##### Supplied entries

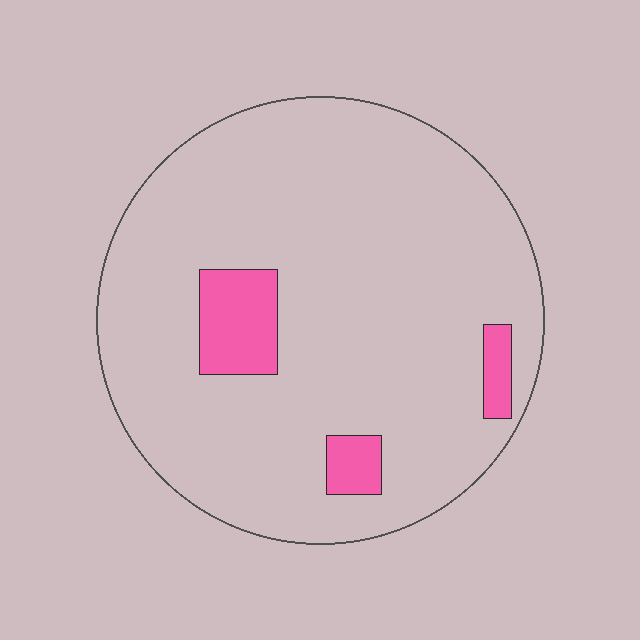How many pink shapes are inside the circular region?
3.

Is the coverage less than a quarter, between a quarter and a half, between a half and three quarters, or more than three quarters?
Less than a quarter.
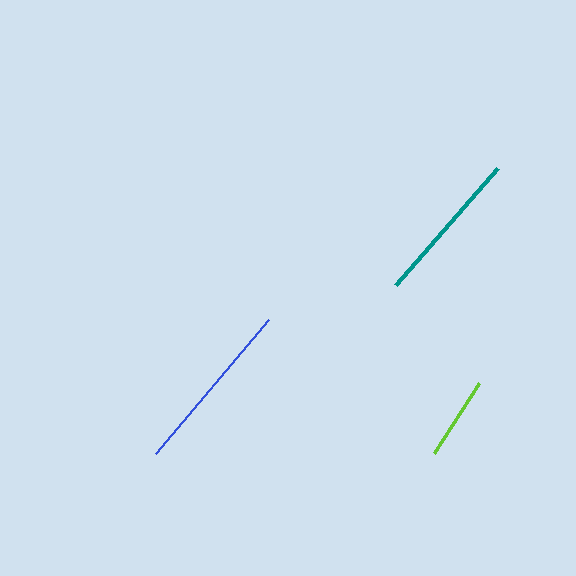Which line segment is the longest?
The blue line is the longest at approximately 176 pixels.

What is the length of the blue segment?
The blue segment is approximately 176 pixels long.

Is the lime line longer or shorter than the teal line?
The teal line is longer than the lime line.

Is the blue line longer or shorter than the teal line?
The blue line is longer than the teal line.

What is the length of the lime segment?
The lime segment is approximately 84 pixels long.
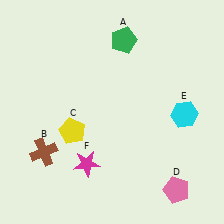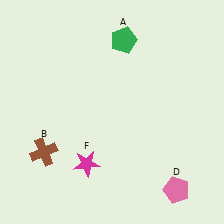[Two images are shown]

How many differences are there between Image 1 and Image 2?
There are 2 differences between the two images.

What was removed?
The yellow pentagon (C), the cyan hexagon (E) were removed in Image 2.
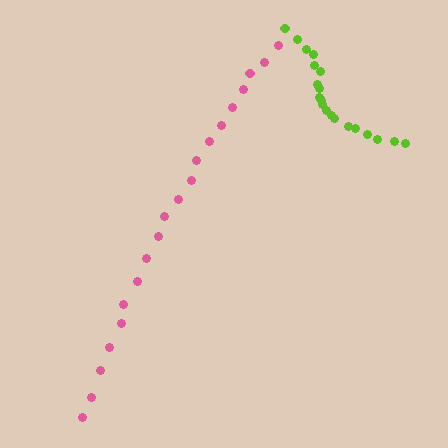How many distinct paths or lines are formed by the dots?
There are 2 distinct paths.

##########
##### Supplied entries

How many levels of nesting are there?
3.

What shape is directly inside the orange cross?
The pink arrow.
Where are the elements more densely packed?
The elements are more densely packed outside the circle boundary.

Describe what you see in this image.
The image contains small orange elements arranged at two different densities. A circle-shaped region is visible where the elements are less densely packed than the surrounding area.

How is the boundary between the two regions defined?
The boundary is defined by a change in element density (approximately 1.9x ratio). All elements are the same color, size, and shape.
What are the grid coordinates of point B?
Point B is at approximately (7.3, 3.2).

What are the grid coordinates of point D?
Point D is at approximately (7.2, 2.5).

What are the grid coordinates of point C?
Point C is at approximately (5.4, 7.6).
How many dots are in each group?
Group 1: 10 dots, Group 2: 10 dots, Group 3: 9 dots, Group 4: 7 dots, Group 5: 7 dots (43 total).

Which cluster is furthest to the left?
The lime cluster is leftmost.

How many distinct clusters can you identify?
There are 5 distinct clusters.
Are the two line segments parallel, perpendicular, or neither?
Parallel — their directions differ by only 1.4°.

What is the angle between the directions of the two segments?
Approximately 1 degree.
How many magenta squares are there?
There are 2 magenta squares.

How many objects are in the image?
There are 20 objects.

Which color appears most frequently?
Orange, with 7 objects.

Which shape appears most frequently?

##########
##### Supplied entries

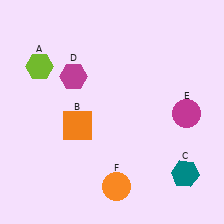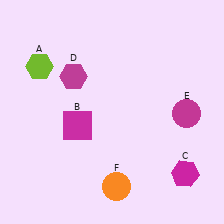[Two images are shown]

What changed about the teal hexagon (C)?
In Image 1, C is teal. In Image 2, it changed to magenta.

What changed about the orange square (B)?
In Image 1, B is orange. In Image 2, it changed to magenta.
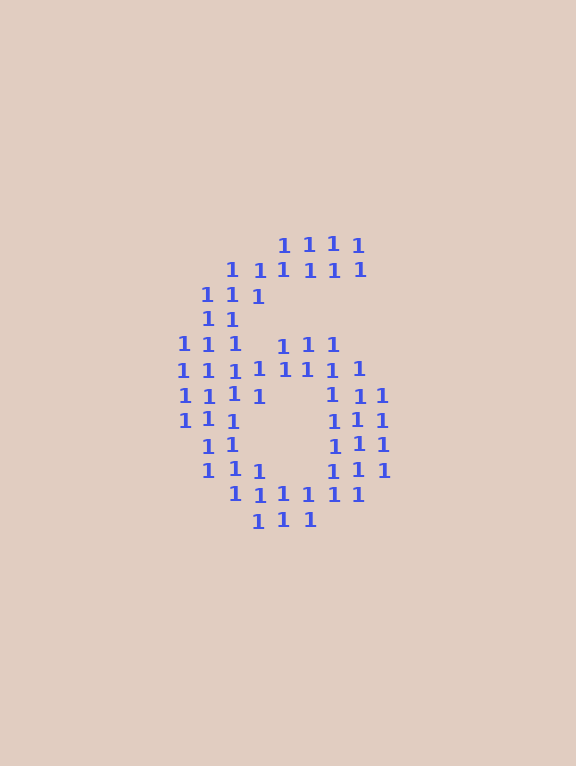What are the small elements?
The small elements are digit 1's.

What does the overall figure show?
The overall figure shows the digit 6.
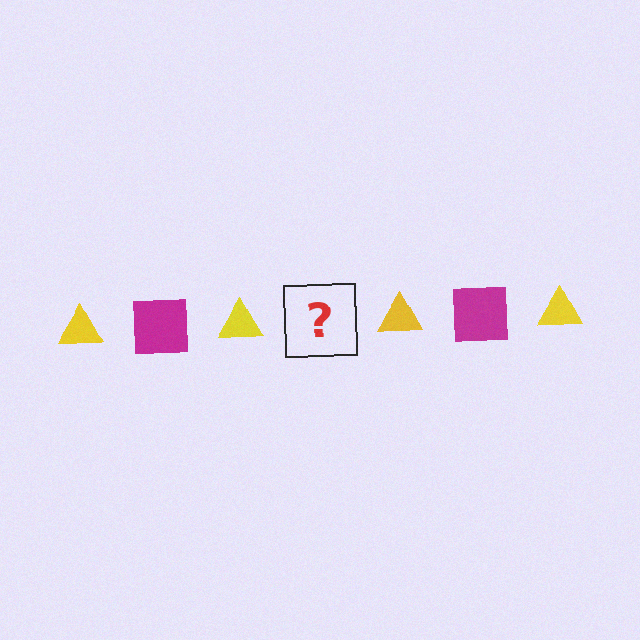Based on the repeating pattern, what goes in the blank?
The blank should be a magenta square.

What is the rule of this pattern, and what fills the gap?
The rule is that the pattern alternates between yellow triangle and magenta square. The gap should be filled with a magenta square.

##########

__Problem to work on__: Retype the entries above exactly, but only from the line containing "How many magenta squares are there?" through the line containing "Which shape appears most frequently?", both included.

__Result for this task__:
How many magenta squares are there?
There are 2 magenta squares.

How many objects are in the image?
There are 20 objects.

Which color appears most frequently?
Orange, with 7 objects.

Which shape appears most frequently?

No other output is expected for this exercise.